### WRITTEN EXERCISE
Only the lines from the line containing "What are the small elements?" through the line containing "[3 frames are shown]" should be reproduced, please, with no pictures.

### DATA IN THIS EXERCISE
=======

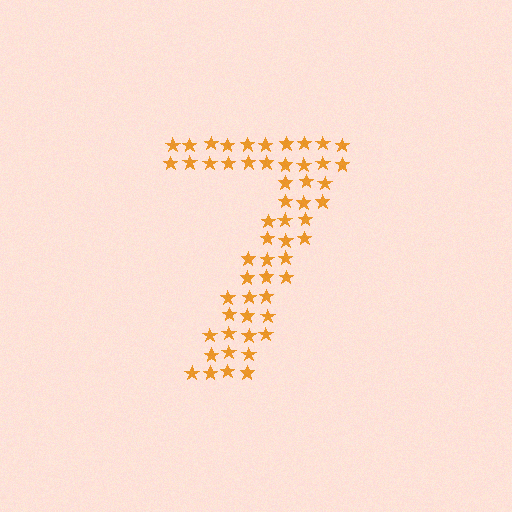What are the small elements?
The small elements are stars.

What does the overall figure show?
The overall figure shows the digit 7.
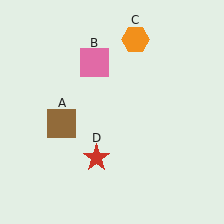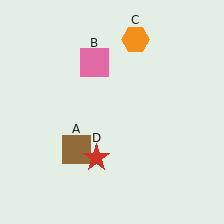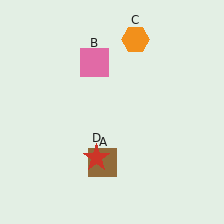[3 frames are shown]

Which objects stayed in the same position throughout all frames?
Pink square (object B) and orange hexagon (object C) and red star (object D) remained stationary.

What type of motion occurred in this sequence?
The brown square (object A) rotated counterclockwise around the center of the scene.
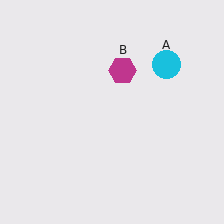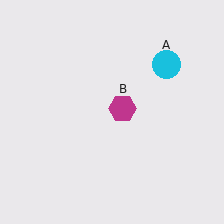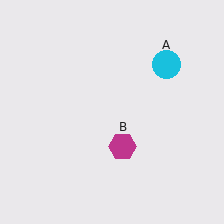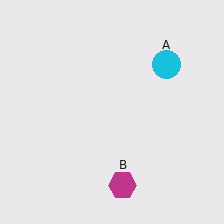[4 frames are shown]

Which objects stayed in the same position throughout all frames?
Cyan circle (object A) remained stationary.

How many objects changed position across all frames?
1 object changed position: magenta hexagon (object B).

=======

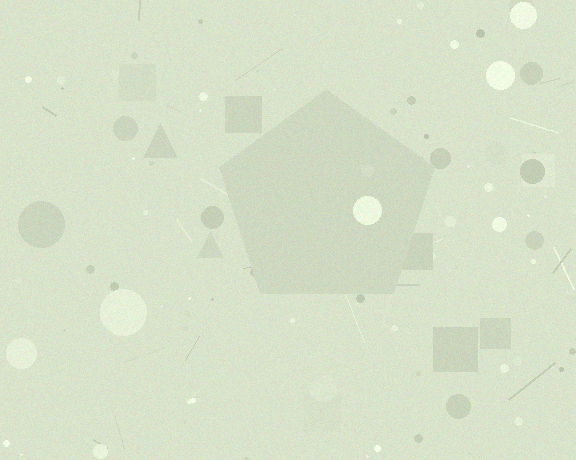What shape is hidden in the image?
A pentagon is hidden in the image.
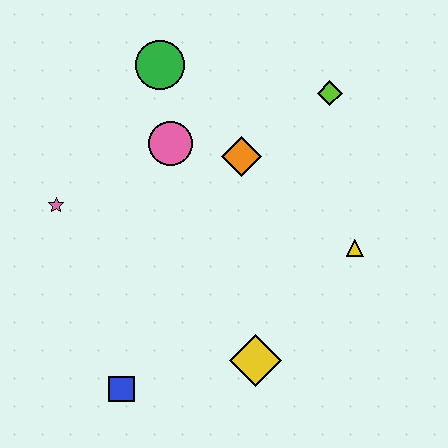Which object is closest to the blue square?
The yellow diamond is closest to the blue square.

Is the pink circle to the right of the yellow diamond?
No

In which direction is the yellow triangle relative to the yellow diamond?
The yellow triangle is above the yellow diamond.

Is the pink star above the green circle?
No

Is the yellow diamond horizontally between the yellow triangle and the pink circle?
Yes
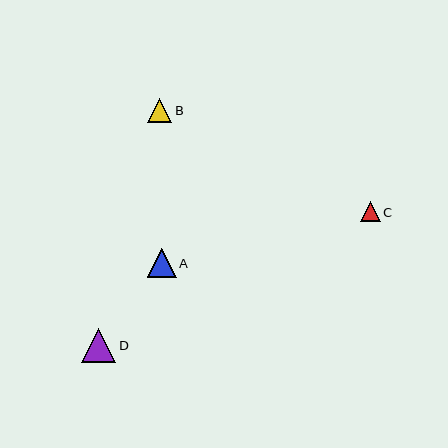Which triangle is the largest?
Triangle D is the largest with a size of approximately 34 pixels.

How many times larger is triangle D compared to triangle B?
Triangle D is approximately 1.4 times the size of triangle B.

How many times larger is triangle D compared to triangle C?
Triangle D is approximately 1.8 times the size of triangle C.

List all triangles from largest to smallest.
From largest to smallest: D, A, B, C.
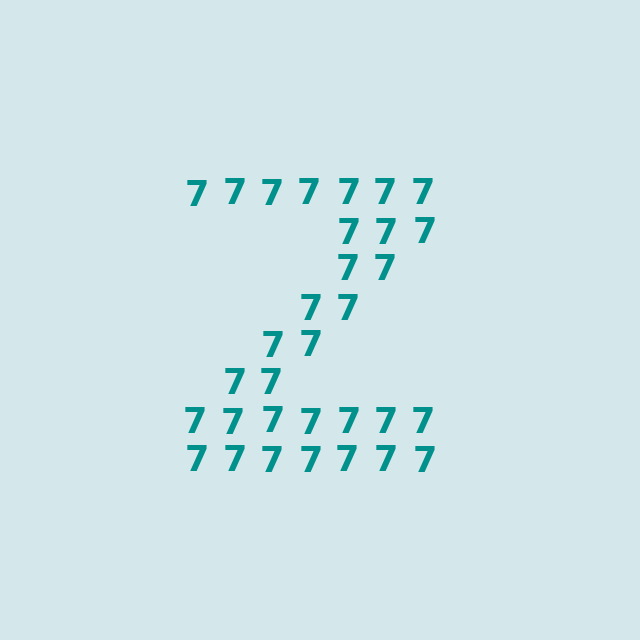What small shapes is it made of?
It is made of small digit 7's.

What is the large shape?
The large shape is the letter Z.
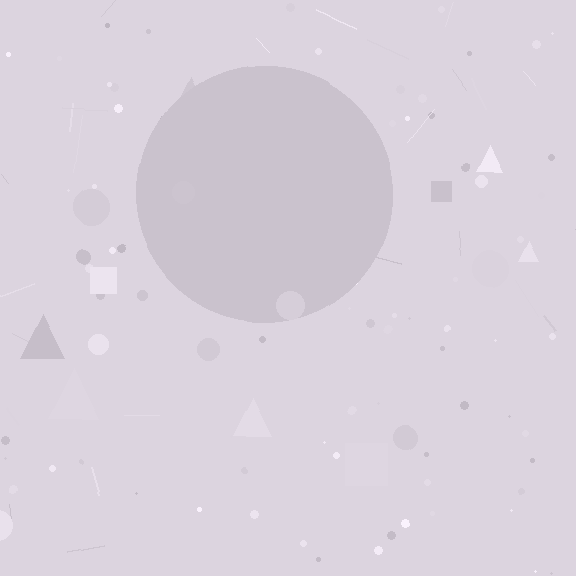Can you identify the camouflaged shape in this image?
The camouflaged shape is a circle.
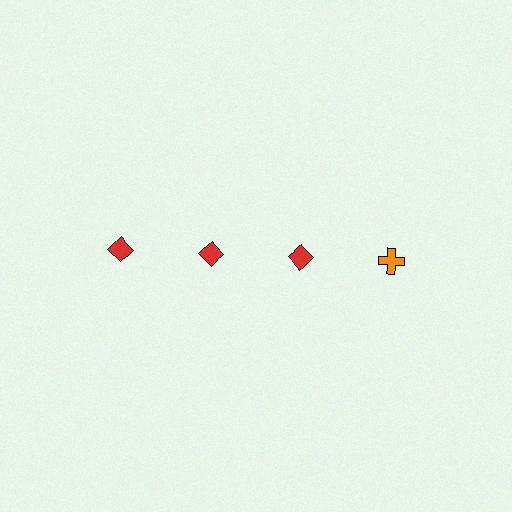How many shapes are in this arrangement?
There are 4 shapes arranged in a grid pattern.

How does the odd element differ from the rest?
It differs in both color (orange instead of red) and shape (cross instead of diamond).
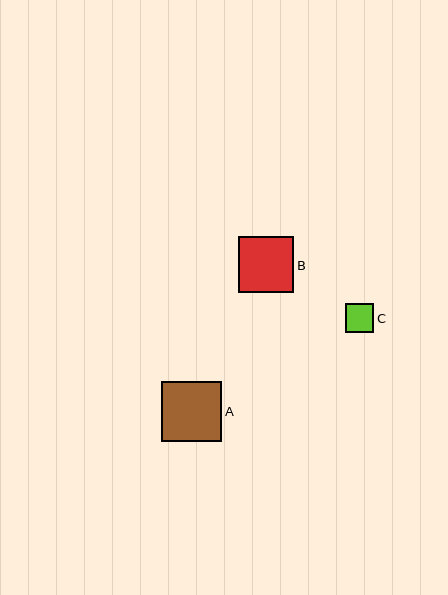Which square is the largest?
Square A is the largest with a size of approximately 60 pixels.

=======

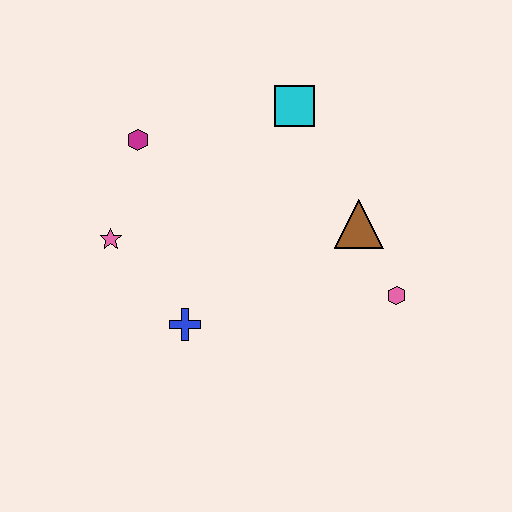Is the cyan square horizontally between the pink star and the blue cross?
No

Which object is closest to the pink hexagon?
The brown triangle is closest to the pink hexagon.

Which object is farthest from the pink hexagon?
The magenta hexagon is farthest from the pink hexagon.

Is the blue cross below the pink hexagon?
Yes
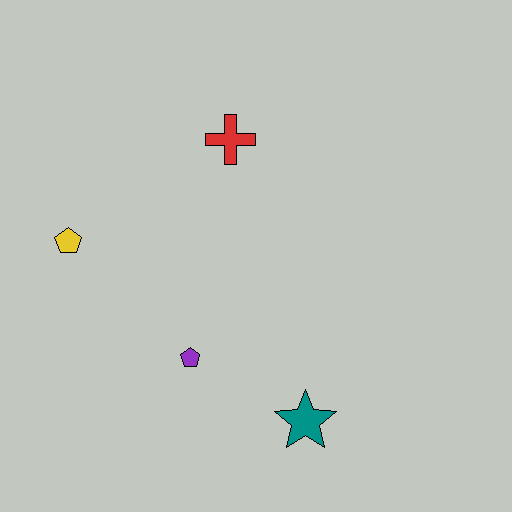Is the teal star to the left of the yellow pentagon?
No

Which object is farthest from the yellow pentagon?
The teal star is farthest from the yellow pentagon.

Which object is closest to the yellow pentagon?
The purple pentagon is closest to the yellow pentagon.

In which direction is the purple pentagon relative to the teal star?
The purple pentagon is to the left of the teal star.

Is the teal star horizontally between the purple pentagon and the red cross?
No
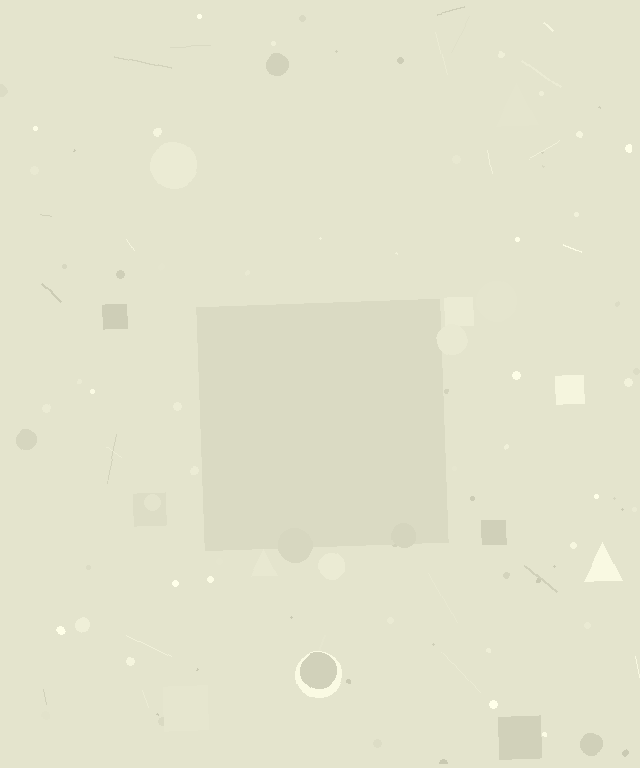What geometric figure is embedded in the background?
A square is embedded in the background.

=======

### WRITTEN ANSWER
What are the small elements?
The small elements are stars.

What does the overall figure show?
The overall figure shows the digit 7.
[3 frames are shown]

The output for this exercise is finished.